- [Prompt]: In the records below, find the line containing "How many dots are in each group?" and repeat it and every line after it exactly, without pictures.

- [Records shown]:
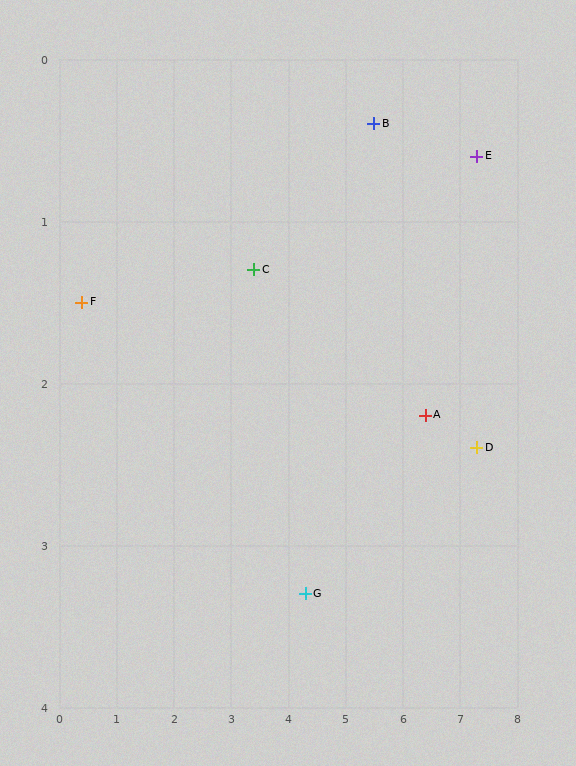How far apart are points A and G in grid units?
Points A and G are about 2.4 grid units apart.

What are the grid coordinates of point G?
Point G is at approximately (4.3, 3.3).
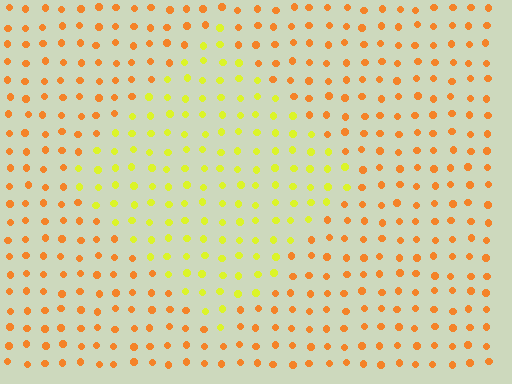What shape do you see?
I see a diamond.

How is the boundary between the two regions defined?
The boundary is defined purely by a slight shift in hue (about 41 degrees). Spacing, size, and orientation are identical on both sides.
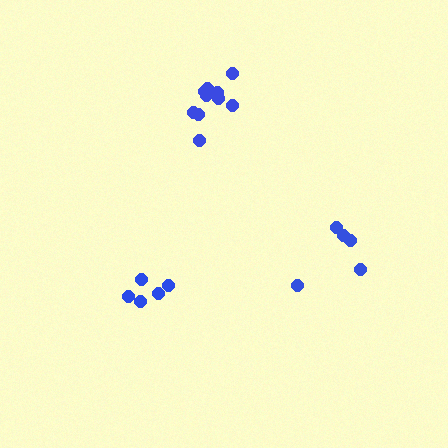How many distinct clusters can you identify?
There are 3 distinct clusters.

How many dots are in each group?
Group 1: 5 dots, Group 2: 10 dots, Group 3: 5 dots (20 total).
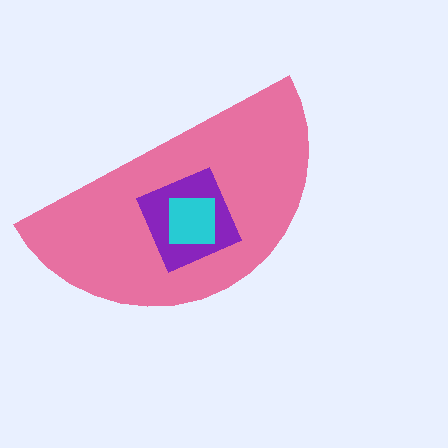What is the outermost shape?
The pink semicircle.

- [Expected output]:
How many dots are in each group?
Group 1: 5 dots, Group 2: 10 dots, Group 3: 5 dots (20 total).
What is the outermost shape?
The pink semicircle.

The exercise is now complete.